Starting at the first line of the items and ending with the line that contains "[203,90,260,171]", output each line as one string in a JSON list. Leave out blank lines and include nothing beyond that range.
***
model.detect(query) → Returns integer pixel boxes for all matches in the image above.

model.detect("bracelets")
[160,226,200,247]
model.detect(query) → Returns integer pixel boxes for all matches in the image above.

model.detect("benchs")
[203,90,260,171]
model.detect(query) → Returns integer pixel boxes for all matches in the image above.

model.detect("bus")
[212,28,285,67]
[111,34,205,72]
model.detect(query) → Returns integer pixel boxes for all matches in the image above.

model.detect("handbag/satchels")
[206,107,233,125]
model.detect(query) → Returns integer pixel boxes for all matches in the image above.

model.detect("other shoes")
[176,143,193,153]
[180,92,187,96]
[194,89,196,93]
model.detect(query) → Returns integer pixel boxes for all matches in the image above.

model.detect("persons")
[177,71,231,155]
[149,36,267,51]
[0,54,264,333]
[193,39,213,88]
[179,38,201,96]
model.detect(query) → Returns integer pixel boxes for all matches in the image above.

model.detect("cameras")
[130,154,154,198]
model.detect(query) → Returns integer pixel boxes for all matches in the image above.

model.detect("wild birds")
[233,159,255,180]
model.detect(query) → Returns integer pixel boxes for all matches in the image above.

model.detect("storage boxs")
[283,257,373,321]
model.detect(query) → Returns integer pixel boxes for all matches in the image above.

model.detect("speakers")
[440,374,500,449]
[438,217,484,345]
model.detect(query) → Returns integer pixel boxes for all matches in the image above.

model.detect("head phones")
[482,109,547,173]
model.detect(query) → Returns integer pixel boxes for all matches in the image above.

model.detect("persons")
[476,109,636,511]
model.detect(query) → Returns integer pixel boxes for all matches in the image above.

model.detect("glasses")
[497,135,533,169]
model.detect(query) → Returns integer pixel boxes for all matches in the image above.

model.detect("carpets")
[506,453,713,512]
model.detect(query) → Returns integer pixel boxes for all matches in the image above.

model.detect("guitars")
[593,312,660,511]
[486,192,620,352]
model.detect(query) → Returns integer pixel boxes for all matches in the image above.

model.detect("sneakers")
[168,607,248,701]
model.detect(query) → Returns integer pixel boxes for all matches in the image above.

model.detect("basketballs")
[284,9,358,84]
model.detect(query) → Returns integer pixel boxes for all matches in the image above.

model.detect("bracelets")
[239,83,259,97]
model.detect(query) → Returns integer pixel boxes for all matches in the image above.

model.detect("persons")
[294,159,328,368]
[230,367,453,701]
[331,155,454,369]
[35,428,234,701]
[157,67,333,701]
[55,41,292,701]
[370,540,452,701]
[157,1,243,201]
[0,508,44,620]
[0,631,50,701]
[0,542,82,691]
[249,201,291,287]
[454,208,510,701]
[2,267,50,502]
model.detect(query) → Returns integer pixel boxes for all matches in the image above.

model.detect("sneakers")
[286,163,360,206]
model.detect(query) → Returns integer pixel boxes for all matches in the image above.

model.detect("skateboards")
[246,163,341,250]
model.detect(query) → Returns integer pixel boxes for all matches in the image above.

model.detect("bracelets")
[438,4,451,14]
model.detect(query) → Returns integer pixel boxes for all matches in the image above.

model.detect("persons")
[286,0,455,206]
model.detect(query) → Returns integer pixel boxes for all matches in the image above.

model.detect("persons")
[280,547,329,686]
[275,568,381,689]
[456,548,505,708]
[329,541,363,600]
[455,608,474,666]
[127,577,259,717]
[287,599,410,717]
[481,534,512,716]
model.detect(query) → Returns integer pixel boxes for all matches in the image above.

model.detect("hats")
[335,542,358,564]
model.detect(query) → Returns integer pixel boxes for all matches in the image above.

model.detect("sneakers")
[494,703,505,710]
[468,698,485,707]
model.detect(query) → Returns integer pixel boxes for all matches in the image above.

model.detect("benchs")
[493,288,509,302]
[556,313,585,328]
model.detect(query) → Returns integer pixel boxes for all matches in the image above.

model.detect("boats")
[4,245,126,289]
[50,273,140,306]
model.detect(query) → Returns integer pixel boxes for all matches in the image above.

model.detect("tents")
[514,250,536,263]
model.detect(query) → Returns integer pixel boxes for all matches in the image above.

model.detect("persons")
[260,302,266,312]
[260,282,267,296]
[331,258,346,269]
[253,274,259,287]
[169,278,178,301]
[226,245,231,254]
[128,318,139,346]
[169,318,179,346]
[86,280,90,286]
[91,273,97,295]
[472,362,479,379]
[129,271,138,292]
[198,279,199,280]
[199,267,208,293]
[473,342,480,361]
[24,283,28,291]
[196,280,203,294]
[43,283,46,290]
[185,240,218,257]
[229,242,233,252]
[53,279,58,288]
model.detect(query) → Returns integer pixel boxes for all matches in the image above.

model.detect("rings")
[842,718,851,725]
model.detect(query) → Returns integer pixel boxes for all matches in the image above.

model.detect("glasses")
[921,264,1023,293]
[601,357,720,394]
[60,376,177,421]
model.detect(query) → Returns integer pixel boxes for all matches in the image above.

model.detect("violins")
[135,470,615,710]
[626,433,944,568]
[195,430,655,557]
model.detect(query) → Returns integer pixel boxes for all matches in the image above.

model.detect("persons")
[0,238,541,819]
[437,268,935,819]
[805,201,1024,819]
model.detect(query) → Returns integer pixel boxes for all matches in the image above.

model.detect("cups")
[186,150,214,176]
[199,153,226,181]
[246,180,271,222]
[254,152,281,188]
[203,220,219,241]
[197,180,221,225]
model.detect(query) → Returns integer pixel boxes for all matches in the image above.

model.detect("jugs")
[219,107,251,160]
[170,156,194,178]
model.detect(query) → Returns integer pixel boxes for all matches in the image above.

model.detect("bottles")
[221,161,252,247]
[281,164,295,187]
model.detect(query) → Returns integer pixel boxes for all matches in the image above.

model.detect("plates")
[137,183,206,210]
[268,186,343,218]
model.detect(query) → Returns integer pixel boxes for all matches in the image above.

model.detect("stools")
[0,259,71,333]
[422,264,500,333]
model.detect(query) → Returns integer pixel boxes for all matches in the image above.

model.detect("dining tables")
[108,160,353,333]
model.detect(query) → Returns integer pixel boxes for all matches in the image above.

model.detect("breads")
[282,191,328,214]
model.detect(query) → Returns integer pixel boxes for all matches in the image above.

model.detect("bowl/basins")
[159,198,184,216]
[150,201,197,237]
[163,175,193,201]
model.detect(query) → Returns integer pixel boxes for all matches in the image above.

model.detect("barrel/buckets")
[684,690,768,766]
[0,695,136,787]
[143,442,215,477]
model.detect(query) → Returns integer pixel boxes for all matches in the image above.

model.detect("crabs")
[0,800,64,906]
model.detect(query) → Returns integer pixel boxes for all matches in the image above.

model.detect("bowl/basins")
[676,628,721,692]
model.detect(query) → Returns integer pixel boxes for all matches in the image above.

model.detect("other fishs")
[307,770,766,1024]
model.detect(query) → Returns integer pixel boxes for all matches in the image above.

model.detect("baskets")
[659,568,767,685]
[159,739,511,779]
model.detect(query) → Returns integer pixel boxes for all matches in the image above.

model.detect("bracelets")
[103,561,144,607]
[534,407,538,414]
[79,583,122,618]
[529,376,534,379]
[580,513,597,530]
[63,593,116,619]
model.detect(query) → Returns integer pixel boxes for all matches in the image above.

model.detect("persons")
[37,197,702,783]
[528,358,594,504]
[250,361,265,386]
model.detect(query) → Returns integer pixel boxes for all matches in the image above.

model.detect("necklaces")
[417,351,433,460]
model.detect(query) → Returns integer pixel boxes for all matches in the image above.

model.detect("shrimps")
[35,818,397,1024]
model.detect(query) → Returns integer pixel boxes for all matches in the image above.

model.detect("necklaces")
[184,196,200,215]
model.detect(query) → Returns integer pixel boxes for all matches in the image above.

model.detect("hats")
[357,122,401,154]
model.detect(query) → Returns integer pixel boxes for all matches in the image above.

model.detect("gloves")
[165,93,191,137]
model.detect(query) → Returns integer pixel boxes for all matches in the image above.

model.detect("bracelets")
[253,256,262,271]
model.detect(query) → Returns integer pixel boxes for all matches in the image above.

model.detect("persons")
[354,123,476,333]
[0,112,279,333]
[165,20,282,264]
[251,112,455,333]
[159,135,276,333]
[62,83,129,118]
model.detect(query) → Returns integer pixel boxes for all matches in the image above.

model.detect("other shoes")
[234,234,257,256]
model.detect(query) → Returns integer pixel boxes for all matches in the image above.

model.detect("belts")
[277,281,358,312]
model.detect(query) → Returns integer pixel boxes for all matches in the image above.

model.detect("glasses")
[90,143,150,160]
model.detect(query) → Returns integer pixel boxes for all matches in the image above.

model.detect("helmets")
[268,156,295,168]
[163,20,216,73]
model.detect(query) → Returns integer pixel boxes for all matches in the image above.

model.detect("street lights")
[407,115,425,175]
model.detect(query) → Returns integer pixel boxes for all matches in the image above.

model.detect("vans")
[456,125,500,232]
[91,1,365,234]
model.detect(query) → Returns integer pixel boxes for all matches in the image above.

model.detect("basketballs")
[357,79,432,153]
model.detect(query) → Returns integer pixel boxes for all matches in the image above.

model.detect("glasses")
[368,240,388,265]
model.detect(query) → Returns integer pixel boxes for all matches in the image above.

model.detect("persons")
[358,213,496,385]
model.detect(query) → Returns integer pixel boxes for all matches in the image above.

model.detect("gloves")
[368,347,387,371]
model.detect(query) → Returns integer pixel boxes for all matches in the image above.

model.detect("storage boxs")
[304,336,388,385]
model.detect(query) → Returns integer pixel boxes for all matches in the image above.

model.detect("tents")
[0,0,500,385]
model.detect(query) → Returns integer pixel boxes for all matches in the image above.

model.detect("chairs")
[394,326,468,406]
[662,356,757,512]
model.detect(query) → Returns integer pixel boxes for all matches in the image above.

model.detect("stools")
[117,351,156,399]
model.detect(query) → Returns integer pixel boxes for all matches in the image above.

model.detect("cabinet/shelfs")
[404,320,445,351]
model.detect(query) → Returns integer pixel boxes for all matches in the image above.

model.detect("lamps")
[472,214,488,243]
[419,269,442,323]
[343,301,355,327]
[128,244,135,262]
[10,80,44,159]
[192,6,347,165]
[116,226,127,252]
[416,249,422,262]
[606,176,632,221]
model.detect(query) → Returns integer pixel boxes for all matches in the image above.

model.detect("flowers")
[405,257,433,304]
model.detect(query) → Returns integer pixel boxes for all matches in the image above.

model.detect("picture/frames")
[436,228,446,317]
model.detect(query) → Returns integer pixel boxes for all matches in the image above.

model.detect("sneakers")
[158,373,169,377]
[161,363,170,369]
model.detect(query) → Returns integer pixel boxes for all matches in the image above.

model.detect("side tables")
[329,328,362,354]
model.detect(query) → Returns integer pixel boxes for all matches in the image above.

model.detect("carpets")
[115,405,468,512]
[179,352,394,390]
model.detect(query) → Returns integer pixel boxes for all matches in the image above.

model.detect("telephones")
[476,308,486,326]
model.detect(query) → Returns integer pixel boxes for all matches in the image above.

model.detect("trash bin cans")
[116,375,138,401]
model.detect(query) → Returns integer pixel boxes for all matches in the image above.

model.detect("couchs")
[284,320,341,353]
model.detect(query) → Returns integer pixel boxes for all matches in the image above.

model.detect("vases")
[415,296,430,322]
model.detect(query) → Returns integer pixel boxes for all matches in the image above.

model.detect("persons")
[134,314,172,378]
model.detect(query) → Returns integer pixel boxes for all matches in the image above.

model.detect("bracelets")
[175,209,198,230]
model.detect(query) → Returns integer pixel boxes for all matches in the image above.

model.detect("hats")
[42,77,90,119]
***
=== SOLUTION TO THE EXERCISE ===
[
  "model.detect(query) → Returns integer pixel boxes for all matches in the image above.",
  "model.detect(\"bracelets\")",
  "[160,226,200,247]",
  "model.detect(query) → Returns integer pixel boxes for all matches in the image above.",
  "model.detect(\"benchs\")",
  "[203,90,260,171]"
]